Exercise
Extract the whole listing as it stands. Do not include the pictures.

Dataset rows
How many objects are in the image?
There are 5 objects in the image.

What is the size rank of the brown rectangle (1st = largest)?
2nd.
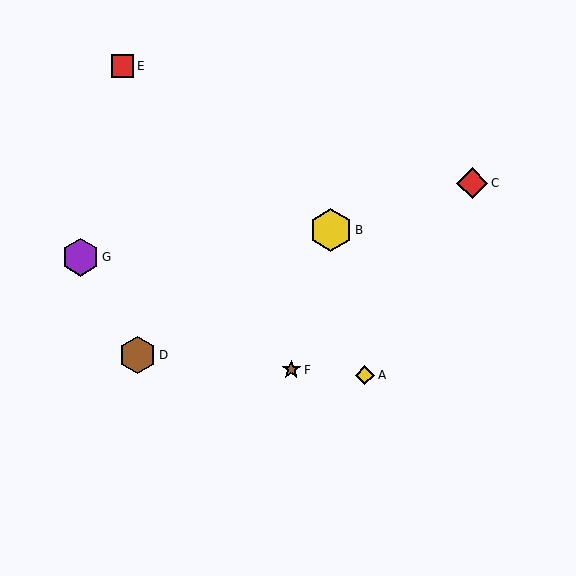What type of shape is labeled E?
Shape E is a red square.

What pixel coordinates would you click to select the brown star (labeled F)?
Click at (291, 370) to select the brown star F.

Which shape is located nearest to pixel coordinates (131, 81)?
The red square (labeled E) at (122, 66) is nearest to that location.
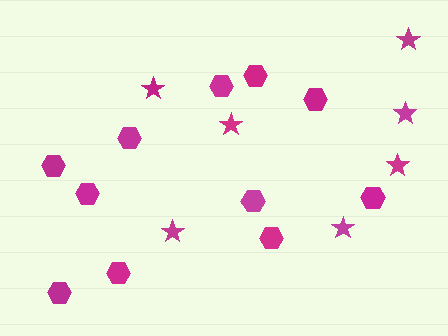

Exercise result
How many objects are in the image?
There are 5 objects in the image.

What is the size rank of the brown rectangle (1st = largest)?
2nd.
What type of shape is labeled E?
Shape E is a red square.

What pixel coordinates would you click to select the brown star (labeled F)?
Click at (291, 370) to select the brown star F.

Which shape is located nearest to pixel coordinates (131, 81)?
The red square (labeled E) at (122, 66) is nearest to that location.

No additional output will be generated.